(Geometry dataset question entries)
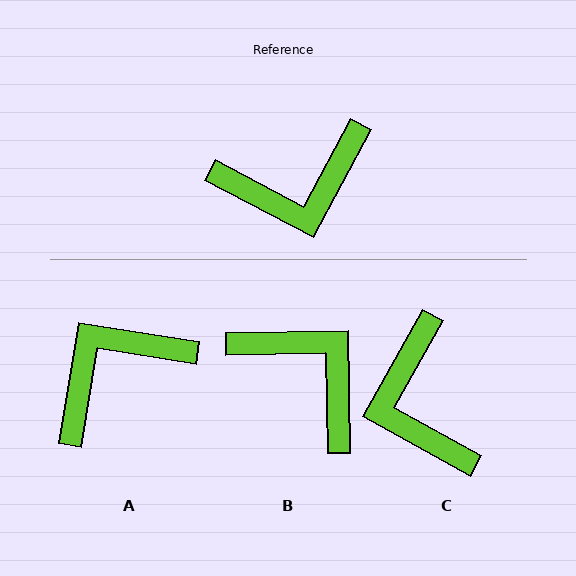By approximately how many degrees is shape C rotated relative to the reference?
Approximately 91 degrees clockwise.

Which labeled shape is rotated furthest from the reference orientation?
A, about 161 degrees away.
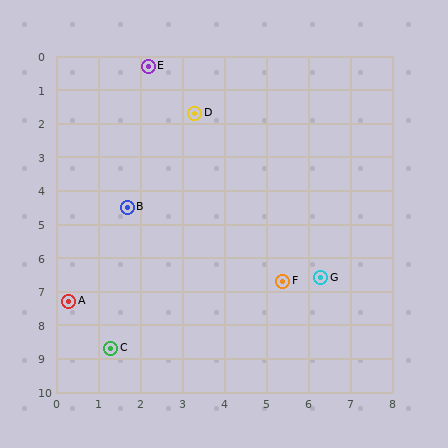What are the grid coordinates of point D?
Point D is at approximately (3.3, 1.7).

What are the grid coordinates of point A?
Point A is at approximately (0.3, 7.3).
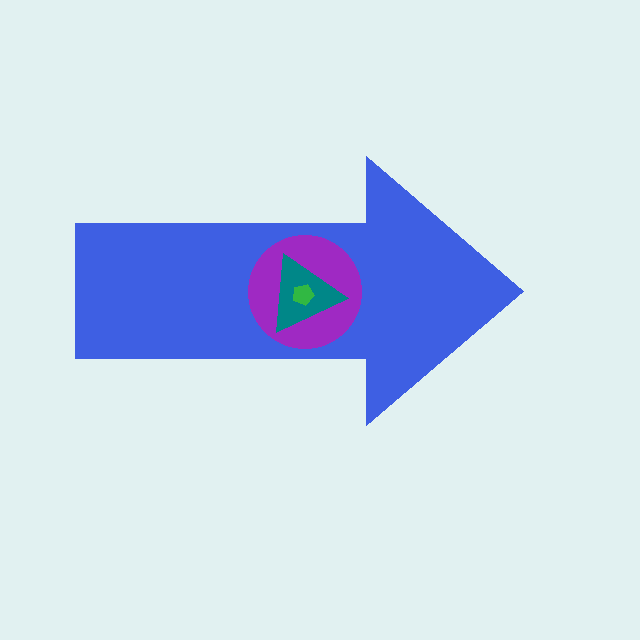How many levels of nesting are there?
4.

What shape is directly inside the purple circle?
The teal triangle.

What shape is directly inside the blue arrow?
The purple circle.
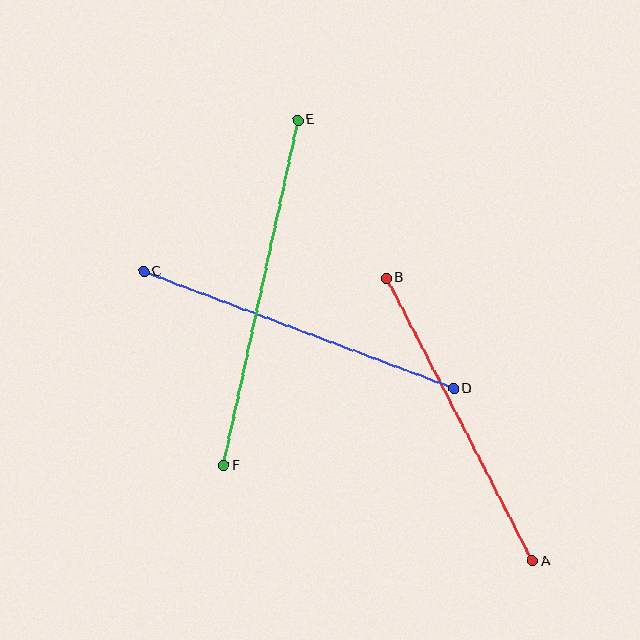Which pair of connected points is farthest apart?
Points E and F are farthest apart.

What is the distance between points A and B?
The distance is approximately 318 pixels.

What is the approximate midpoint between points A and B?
The midpoint is at approximately (459, 419) pixels.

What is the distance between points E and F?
The distance is approximately 353 pixels.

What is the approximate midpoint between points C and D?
The midpoint is at approximately (299, 330) pixels.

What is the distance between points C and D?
The distance is approximately 331 pixels.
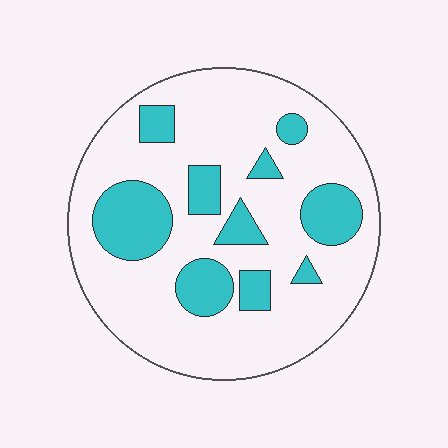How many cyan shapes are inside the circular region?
10.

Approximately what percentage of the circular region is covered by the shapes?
Approximately 25%.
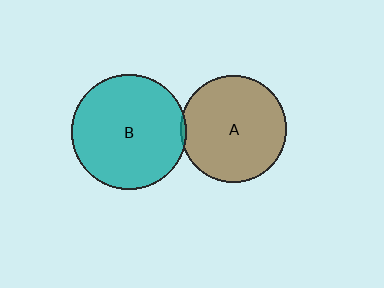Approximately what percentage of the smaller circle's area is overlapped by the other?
Approximately 5%.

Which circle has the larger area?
Circle B (teal).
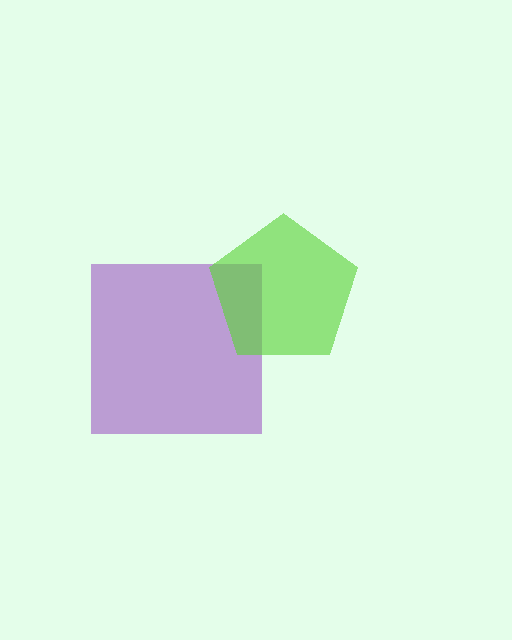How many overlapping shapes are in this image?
There are 2 overlapping shapes in the image.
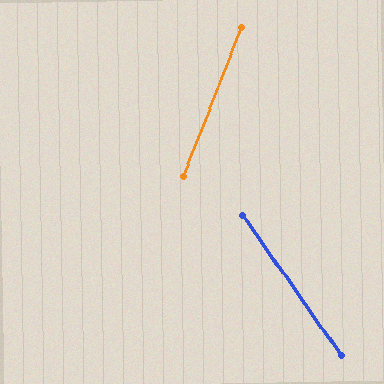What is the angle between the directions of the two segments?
Approximately 57 degrees.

• GOAL OF THE EXERCISE:
Take the listing above and restate it word for word, without its pictures.

• EXERCISE OUTPUT:
By approximately how many degrees is shape C rotated relative to the reference?
Approximately 91 degrees clockwise.

Which labeled shape is rotated furthest from the reference orientation?
A, about 161 degrees away.
What are the grid coordinates of point D?
Point D is at approximately (3.3, 1.7).

What are the grid coordinates of point A?
Point A is at approximately (0.3, 7.3).
How many levels of nesting are there?
4.

What shape is directly inside the purple circle?
The teal triangle.

What shape is directly inside the blue arrow?
The purple circle.
Which pair of connected points is farthest apart?
Points E and F are farthest apart.

What is the distance between points A and B?
The distance is approximately 318 pixels.

What is the approximate midpoint between points A and B?
The midpoint is at approximately (459, 419) pixels.

What is the distance between points E and F?
The distance is approximately 353 pixels.

What is the approximate midpoint between points C and D?
The midpoint is at approximately (299, 330) pixels.

What is the distance between points C and D?
The distance is approximately 331 pixels.
How many cyan shapes are inside the circular region?
10.

Approximately what percentage of the circular region is covered by the shapes?
Approximately 25%.
Approximately what percentage of the smaller circle's area is overlapped by the other?
Approximately 5%.

Which circle has the larger area?
Circle B (teal).
How many overlapping shapes are in this image?
There are 2 overlapping shapes in the image.
What is the angle between the directions of the two segments?
Approximately 57 degrees.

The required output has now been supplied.